### Instructions for the task
Your task is to transcribe the records exactly, skipping every image.

### Records shown
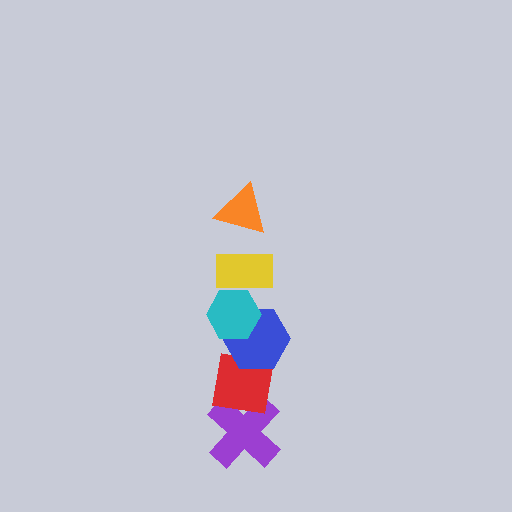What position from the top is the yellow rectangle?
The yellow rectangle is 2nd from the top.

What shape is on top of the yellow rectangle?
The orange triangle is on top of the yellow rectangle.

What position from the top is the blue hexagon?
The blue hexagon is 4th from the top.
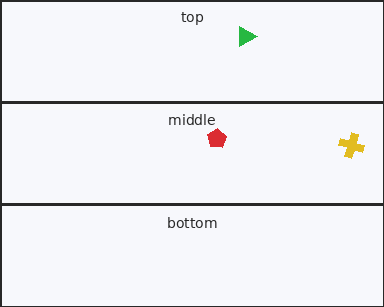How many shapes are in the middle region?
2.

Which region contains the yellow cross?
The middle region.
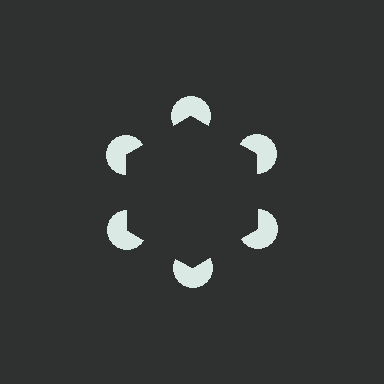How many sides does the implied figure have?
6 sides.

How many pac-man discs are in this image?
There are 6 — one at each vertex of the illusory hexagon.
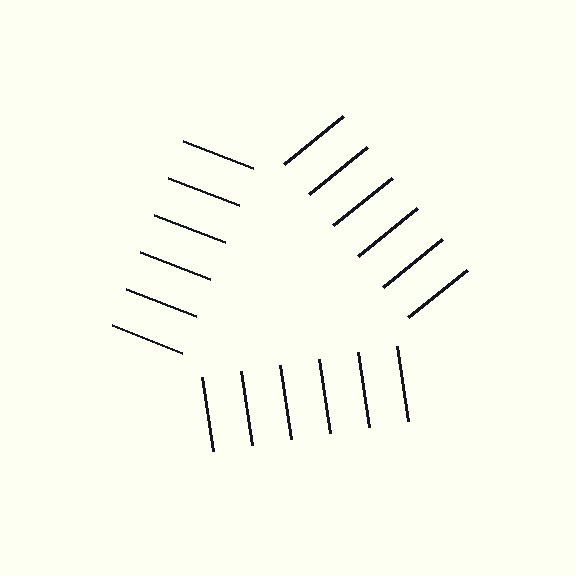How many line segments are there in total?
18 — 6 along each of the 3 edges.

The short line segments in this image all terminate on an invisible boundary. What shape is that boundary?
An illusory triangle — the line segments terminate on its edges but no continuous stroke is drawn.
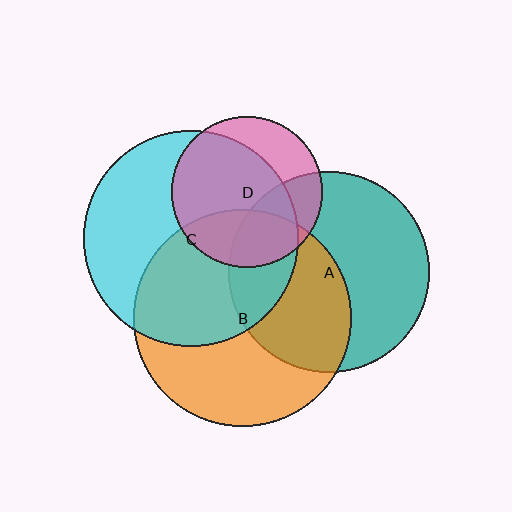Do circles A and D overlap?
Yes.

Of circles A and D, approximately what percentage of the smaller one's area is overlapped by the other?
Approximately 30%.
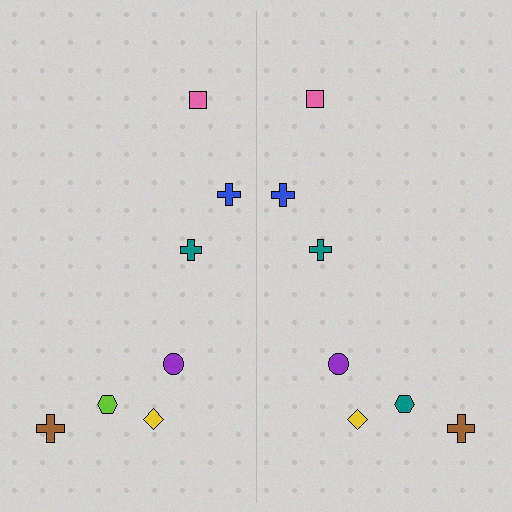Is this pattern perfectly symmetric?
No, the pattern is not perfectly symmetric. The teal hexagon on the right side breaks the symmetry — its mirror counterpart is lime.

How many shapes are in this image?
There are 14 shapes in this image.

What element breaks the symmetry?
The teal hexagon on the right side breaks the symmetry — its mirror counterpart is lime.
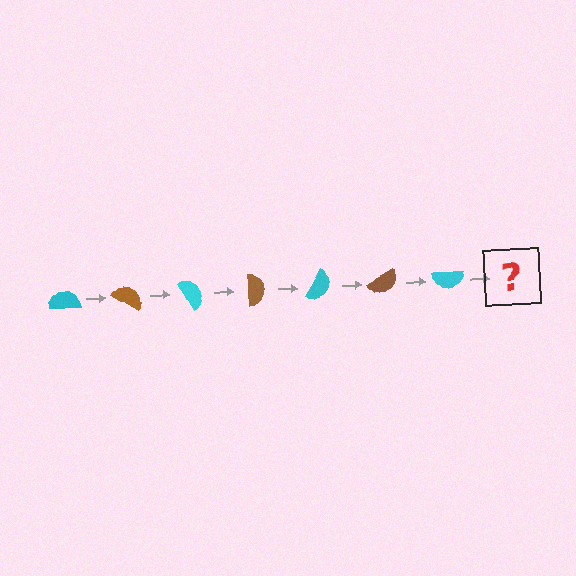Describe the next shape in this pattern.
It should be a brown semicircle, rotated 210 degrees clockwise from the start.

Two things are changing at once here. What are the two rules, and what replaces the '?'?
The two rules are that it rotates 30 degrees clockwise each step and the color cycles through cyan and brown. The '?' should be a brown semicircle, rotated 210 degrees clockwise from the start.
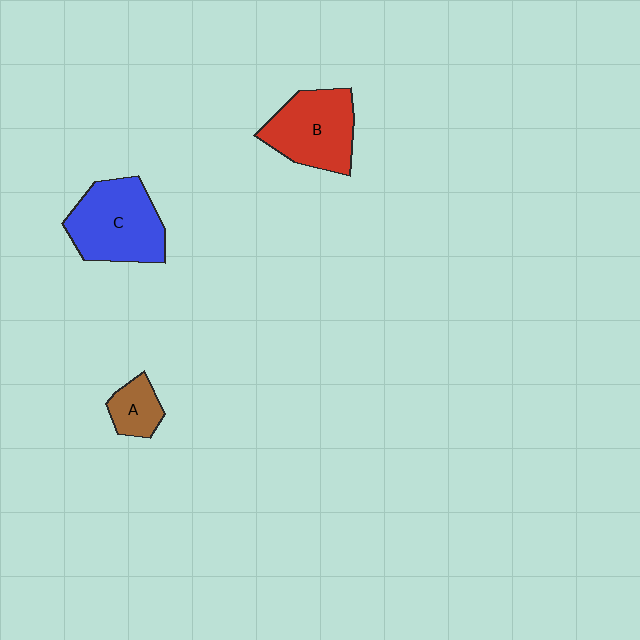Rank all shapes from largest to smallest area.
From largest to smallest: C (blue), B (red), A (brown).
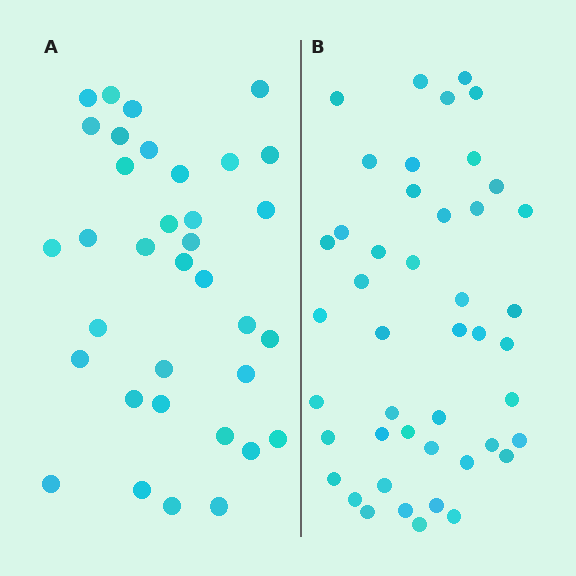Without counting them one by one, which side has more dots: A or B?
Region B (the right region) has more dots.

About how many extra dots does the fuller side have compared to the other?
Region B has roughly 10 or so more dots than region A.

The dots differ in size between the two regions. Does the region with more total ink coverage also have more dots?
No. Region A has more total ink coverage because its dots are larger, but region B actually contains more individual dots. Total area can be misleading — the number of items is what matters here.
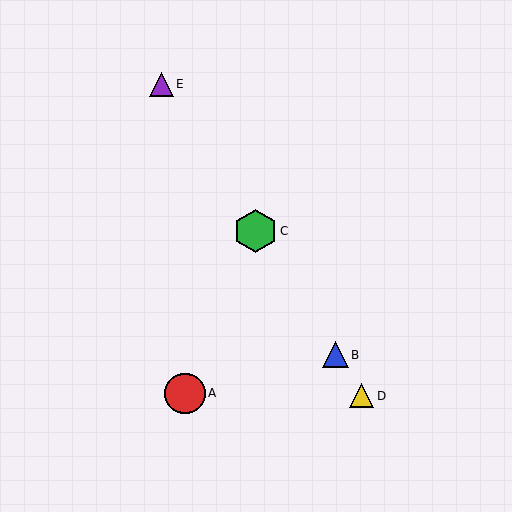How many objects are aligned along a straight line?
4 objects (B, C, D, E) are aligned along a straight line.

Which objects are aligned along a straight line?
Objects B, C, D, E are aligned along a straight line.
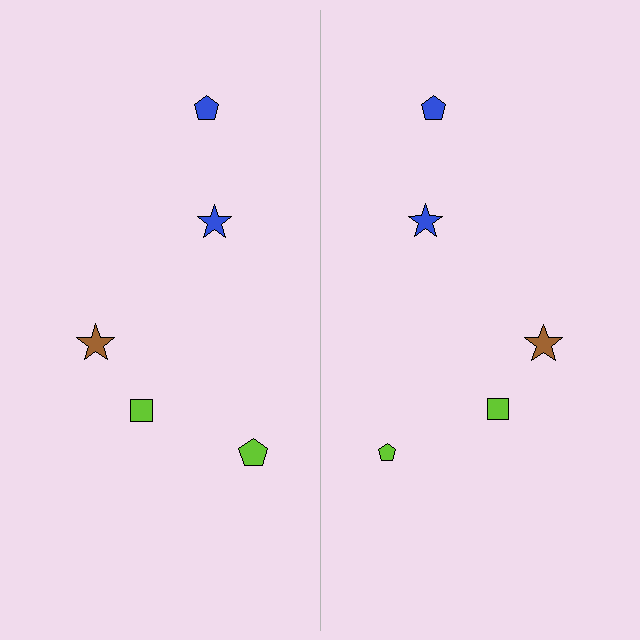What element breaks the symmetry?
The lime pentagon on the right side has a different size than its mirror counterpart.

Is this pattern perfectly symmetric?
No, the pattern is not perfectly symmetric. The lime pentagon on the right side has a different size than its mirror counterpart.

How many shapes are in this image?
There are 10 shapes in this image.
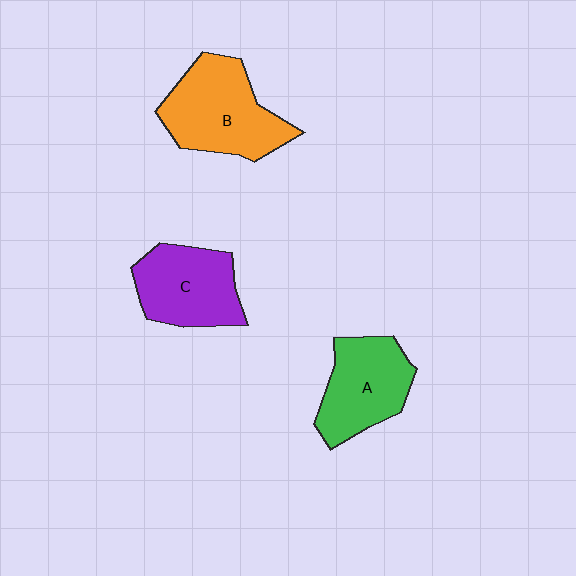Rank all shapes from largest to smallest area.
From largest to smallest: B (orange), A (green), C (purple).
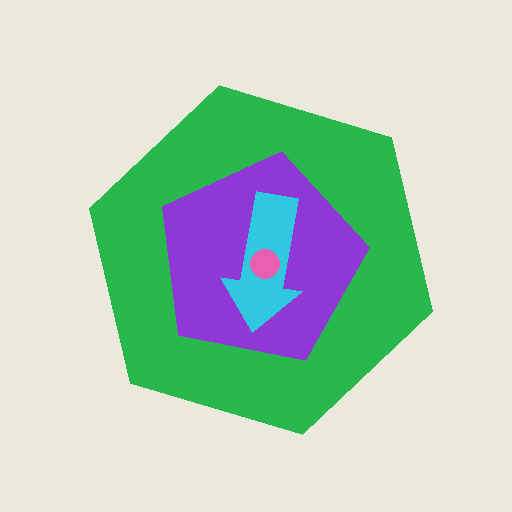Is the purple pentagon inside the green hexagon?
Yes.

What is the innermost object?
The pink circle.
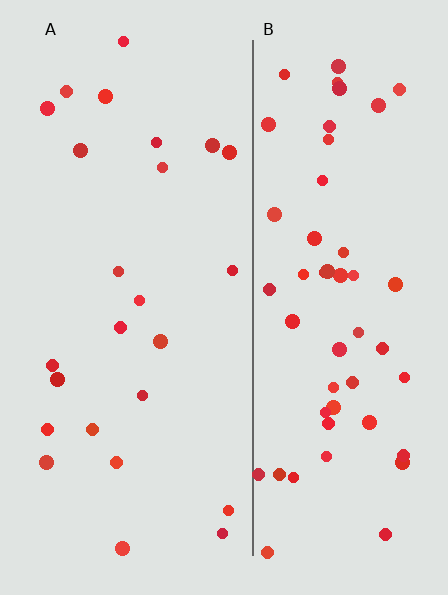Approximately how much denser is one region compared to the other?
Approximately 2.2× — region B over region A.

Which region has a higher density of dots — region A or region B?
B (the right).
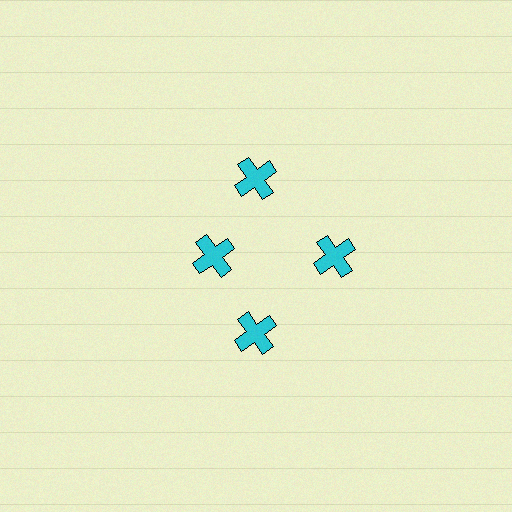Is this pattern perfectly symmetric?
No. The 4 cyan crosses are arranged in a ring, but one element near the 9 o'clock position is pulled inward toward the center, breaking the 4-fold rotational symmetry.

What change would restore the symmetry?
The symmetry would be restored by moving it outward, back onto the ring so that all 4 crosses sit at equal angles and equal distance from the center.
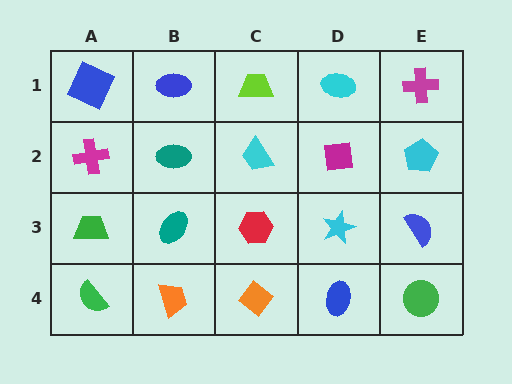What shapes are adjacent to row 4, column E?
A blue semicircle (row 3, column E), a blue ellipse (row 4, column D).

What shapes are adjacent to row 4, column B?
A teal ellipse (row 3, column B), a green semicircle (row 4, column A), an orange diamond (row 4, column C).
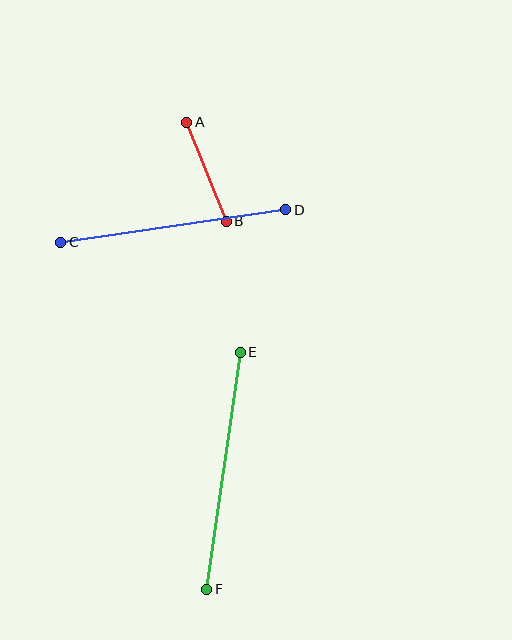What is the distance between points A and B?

### Exercise result
What position from the top is the yellow rectangle?
The yellow rectangle is 2nd from the top.

What shape is on top of the yellow rectangle?
The orange triangle is on top of the yellow rectangle.

What position from the top is the blue hexagon?
The blue hexagon is 4th from the top.
How many shapes are in the middle region?
2.

Which region contains the yellow cross?
The middle region.
How many sides does the implied figure have?
6 sides.

How many pac-man discs are in this image?
There are 6 — one at each vertex of the illusory hexagon.
How many line segments are there in total?
18 — 6 along each of the 3 edges.

The short line segments in this image all terminate on an invisible boundary. What shape is that boundary?
An illusory triangle — the line segments terminate on its edges but no continuous stroke is drawn.
Do circles A and D overlap?
Yes.

Of circles A and D, approximately what percentage of the smaller one's area is overlapped by the other?
Approximately 30%.
Is this pattern perfectly symmetric?
No, the pattern is not perfectly symmetric. The teal hexagon on the right side breaks the symmetry — its mirror counterpart is lime.

How many shapes are in this image?
There are 14 shapes in this image.

What element breaks the symmetry?
The teal hexagon on the right side breaks the symmetry — its mirror counterpart is lime.
Describe the next shape in this pattern.
It should be a brown semicircle, rotated 210 degrees clockwise from the start.

Two things are changing at once here. What are the two rules, and what replaces the '?'?
The two rules are that it rotates 30 degrees clockwise each step and the color cycles through cyan and brown. The '?' should be a brown semicircle, rotated 210 degrees clockwise from the start.
Rank all shapes from largest to smallest area.
From largest to smallest: C (blue), B (red), A (brown).
Without counting them one by one, which side has more dots: A or B?
Region B (the right region) has more dots.

About how many extra dots does the fuller side have compared to the other?
Region B has roughly 10 or so more dots than region A.

The dots differ in size between the two regions. Does the region with more total ink coverage also have more dots?
No. Region A has more total ink coverage because its dots are larger, but region B actually contains more individual dots. Total area can be misleading — the number of items is what matters here.
How many objects are aligned along a straight line?
4 objects (B, C, D, E) are aligned along a straight line.

Which objects are aligned along a straight line?
Objects B, C, D, E are aligned along a straight line.
What element breaks the symmetry?
The lime pentagon on the right side has a different size than its mirror counterpart.

Is this pattern perfectly symmetric?
No, the pattern is not perfectly symmetric. The lime pentagon on the right side has a different size than its mirror counterpart.

How many shapes are in this image?
There are 10 shapes in this image.
Rank all shapes from largest to smallest area.
From largest to smallest: B (orange), A (green), C (purple).
Is the purple pentagon inside the green hexagon?
Yes.

What is the innermost object?
The pink circle.
Approximately how much denser is one region compared to the other?
Approximately 2.2× — region B over region A.

Which region has a higher density of dots — region A or region B?
B (the right).
Is this pattern perfectly symmetric?
No. The 4 cyan crosses are arranged in a ring, but one element near the 9 o'clock position is pulled inward toward the center, breaking the 4-fold rotational symmetry.

What change would restore the symmetry?
The symmetry would be restored by moving it outward, back onto the ring so that all 4 crosses sit at equal angles and equal distance from the center.
What shapes are adjacent to row 4, column E?
A blue semicircle (row 3, column E), a blue ellipse (row 4, column D).

What shapes are adjacent to row 4, column B?
A teal ellipse (row 3, column B), a green semicircle (row 4, column A), an orange diamond (row 4, column C).
What is the distance between points A and B?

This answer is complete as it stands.